> [TASK REQUIREMENTS]:
Reproduce the material word for word; the images stay out.
○ ○ ○ ○ ○
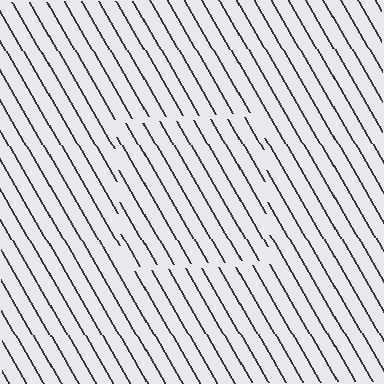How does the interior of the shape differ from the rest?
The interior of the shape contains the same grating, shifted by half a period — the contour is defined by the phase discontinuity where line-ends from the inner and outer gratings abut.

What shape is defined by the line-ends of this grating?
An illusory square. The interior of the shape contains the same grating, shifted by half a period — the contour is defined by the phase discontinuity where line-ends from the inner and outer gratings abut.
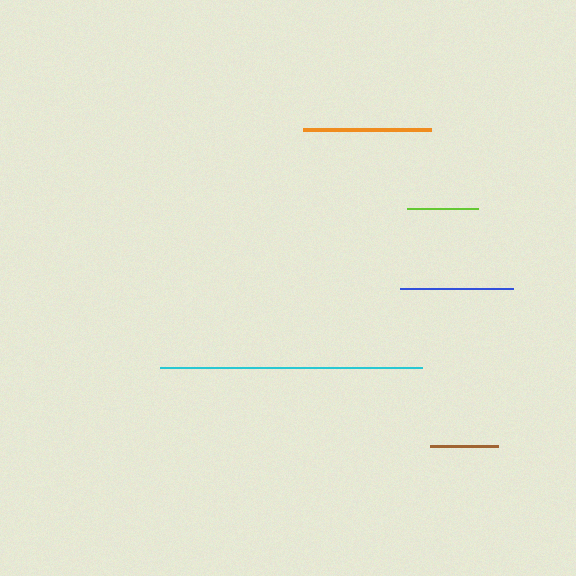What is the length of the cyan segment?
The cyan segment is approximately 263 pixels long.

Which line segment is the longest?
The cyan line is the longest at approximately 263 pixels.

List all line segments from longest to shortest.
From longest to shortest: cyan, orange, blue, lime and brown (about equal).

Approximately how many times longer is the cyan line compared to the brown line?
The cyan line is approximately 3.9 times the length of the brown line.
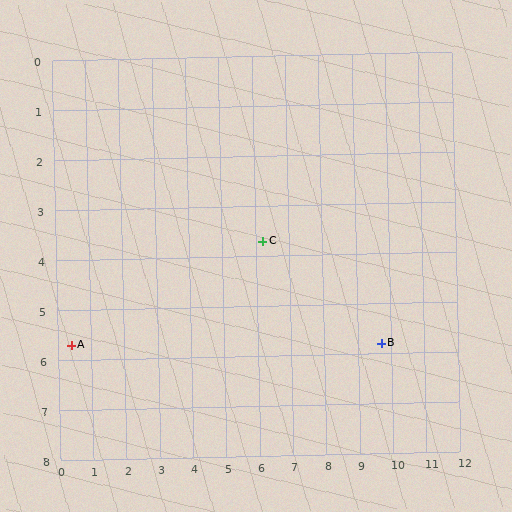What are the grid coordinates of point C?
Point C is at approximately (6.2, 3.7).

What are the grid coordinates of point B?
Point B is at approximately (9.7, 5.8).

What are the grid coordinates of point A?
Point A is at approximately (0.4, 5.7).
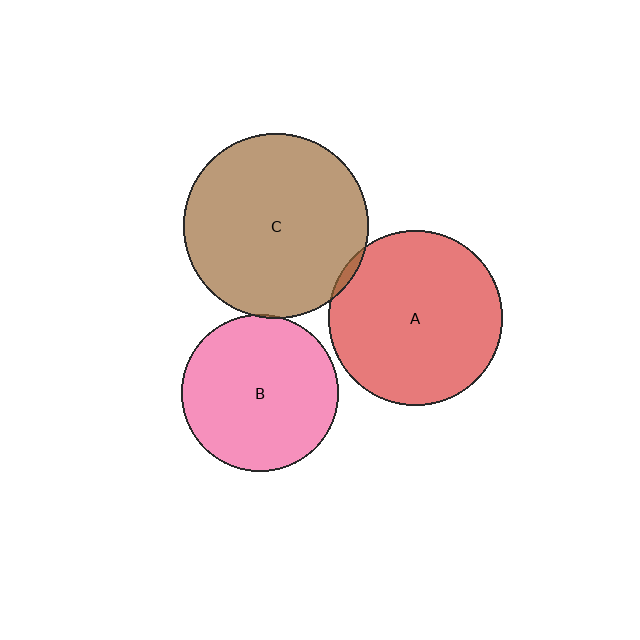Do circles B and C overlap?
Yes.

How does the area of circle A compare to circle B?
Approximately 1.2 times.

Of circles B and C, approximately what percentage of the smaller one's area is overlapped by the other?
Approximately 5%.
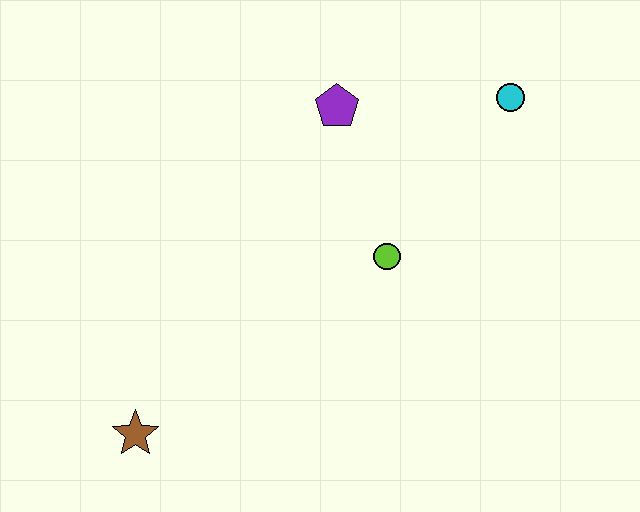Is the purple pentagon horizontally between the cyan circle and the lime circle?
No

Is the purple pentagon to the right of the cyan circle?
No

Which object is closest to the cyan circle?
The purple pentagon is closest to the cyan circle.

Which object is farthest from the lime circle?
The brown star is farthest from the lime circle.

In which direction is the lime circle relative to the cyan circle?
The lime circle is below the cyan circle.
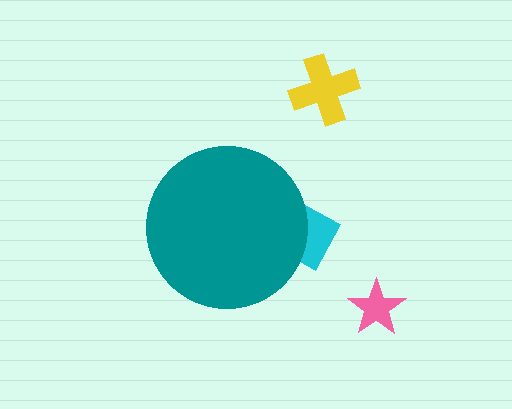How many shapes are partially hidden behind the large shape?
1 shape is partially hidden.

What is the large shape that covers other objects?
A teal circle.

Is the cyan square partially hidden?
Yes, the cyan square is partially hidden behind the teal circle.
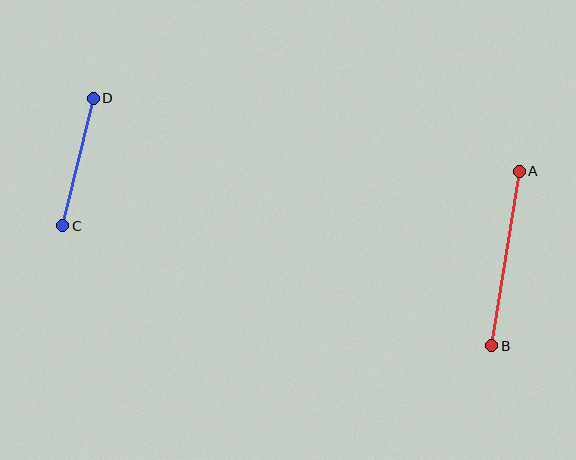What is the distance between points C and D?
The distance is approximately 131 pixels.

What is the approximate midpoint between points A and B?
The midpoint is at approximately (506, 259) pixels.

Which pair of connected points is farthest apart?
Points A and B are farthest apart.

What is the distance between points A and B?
○ ○ ○ ○ ○
> [EXPECTED ANSWER]:
How does the interior of the shape differ from the rest?
The interior of the shape contains the same grating, shifted by half a period — the contour is defined by the phase discontinuity where line-ends from the inner and outer gratings abut.

What shape is defined by the line-ends of this grating?
An illusory square. The interior of the shape contains the same grating, shifted by half a period — the contour is defined by the phase discontinuity where line-ends from the inner and outer gratings abut.
What is the length of the cyan segment?
The cyan segment is approximately 263 pixels long.

Which line segment is the longest?
The cyan line is the longest at approximately 263 pixels.

List all line segments from longest to shortest.
From longest to shortest: cyan, orange, blue, lime and brown (about equal).

Approximately how many times longer is the cyan line compared to the brown line?
The cyan line is approximately 3.9 times the length of the brown line.
What are the grid coordinates of point C?
Point C is at approximately (6.2, 3.7).

What are the grid coordinates of point B?
Point B is at approximately (9.7, 5.8).

What are the grid coordinates of point A?
Point A is at approximately (0.4, 5.7).
Do circles B and C overlap?
Yes.

How does the area of circle A compare to circle B?
Approximately 1.2 times.

Of circles B and C, approximately what percentage of the smaller one's area is overlapped by the other?
Approximately 5%.
Is the purple pentagon horizontally between the cyan circle and the lime circle?
No

Is the purple pentagon to the right of the cyan circle?
No

Which object is closest to the cyan circle?
The purple pentagon is closest to the cyan circle.

Which object is farthest from the lime circle?
The brown star is farthest from the lime circle.

In which direction is the lime circle relative to the cyan circle?
The lime circle is below the cyan circle.
How many shapes are partially hidden behind the large shape?
1 shape is partially hidden.

What is the large shape that covers other objects?
A teal circle.

Is the cyan square partially hidden?
Yes, the cyan square is partially hidden behind the teal circle.
What is the distance between points C and D?
The distance is approximately 131 pixels.

What is the approximate midpoint between points A and B?
The midpoint is at approximately (506, 259) pixels.

Which pair of connected points is farthest apart?
Points A and B are farthest apart.

What is the distance between points A and B?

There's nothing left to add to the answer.